> EXERCISE REQUIREMENTS
In the entries below, find the line with "How many differences" and the line with "Estimate angle A in degrees.", then retype both and everything between them exactly. Do not copy the pictures.

+++

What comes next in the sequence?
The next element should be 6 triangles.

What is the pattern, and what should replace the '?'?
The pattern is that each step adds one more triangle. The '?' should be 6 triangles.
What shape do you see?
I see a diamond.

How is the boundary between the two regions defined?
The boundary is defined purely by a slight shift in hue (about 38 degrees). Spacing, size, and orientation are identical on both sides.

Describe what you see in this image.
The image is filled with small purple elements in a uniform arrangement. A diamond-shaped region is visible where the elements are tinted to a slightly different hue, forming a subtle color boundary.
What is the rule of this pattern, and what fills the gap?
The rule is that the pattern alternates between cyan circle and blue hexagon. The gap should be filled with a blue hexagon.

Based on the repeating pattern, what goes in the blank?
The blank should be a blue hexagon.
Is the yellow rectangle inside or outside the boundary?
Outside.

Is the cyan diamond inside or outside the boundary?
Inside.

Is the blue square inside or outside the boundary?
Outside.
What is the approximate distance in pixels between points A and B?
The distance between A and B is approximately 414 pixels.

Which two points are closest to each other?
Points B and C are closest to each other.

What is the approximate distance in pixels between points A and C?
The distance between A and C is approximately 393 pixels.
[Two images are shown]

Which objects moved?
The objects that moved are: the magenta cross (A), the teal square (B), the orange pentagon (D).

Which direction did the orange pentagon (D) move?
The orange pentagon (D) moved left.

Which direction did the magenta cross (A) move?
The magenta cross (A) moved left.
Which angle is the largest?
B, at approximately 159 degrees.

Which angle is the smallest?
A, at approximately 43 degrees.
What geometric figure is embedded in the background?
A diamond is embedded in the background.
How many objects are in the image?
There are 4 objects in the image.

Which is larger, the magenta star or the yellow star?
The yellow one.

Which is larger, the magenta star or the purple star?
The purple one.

+++

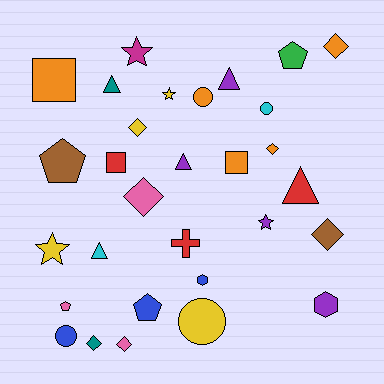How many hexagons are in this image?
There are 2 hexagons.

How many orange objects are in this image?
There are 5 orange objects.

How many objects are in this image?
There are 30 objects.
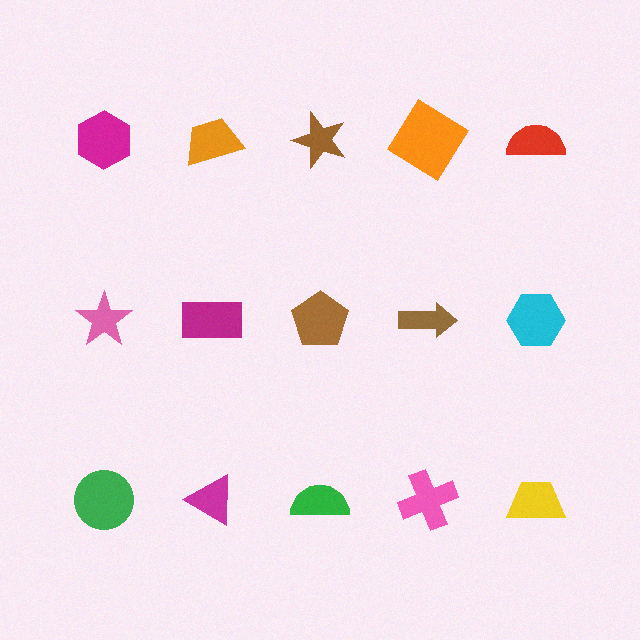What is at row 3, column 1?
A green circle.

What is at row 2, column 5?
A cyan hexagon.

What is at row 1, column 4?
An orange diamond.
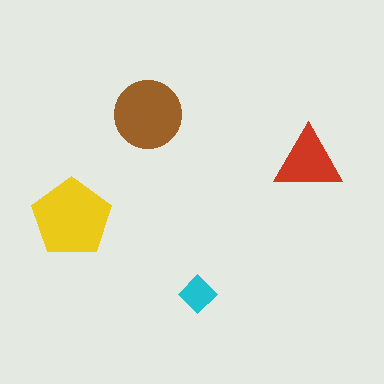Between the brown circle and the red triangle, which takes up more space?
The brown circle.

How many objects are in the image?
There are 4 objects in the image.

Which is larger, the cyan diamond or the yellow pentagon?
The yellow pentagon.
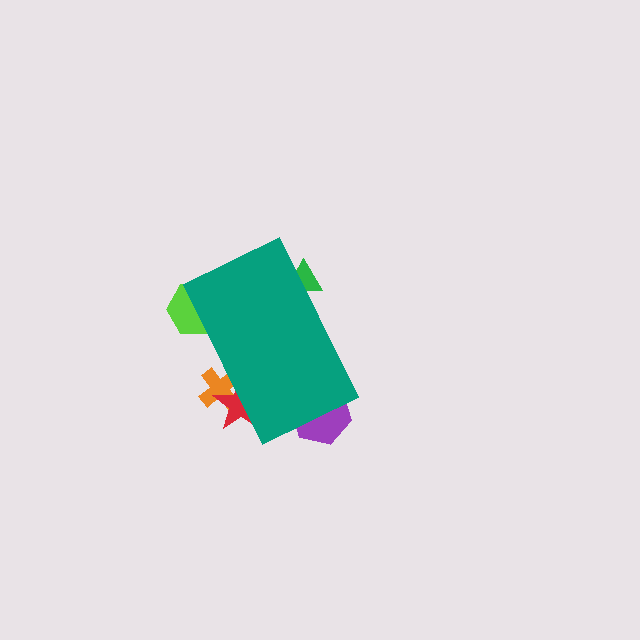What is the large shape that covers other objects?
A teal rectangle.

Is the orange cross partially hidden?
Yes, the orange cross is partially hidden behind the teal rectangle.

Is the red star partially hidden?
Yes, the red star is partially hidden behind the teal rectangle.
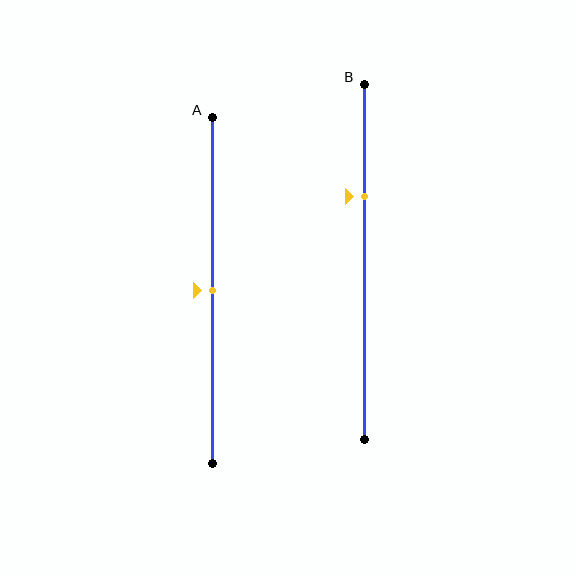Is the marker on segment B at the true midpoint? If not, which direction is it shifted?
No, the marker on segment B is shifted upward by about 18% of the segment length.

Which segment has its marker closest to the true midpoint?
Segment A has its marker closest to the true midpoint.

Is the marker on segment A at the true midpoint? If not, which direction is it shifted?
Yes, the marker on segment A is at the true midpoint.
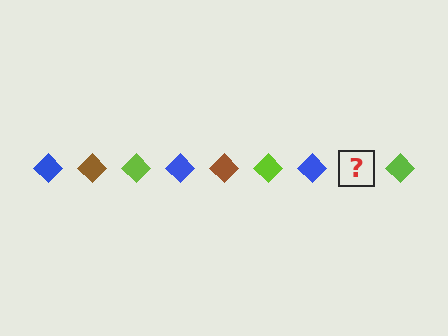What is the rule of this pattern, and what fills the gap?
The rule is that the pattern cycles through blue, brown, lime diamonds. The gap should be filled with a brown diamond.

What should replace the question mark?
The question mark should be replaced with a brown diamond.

+++

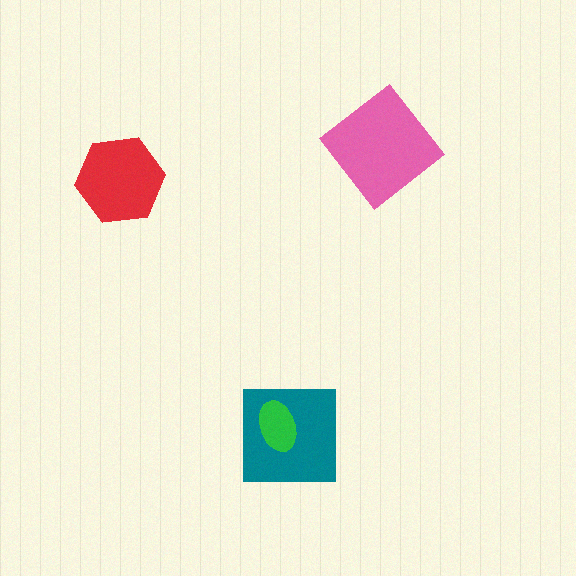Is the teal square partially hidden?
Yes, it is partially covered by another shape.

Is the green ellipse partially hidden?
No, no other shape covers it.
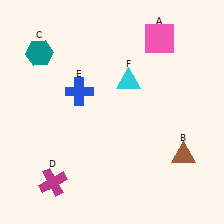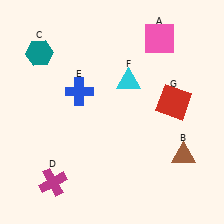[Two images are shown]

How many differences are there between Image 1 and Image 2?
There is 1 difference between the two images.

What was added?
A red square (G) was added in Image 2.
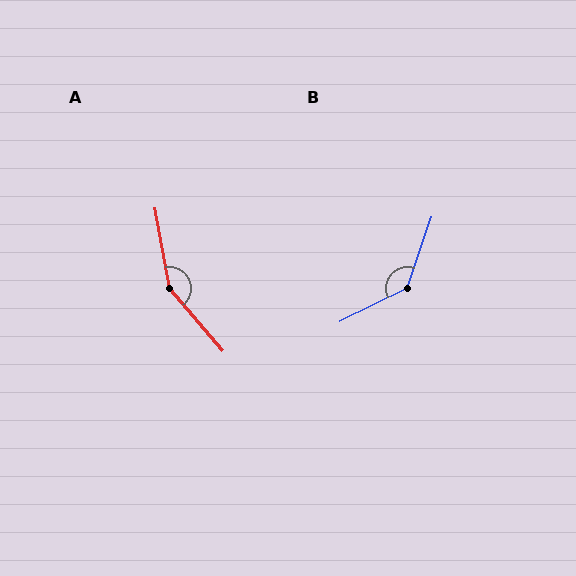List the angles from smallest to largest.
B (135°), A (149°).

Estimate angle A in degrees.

+++

> THE RESPONSE
How many differences are there between Image 1 and Image 2?
There is 1 difference between the two images.

What was added?
A red square (G) was added in Image 2.
List the angles from smallest to largest.
B (135°), A (149°).

Estimate angle A in degrees.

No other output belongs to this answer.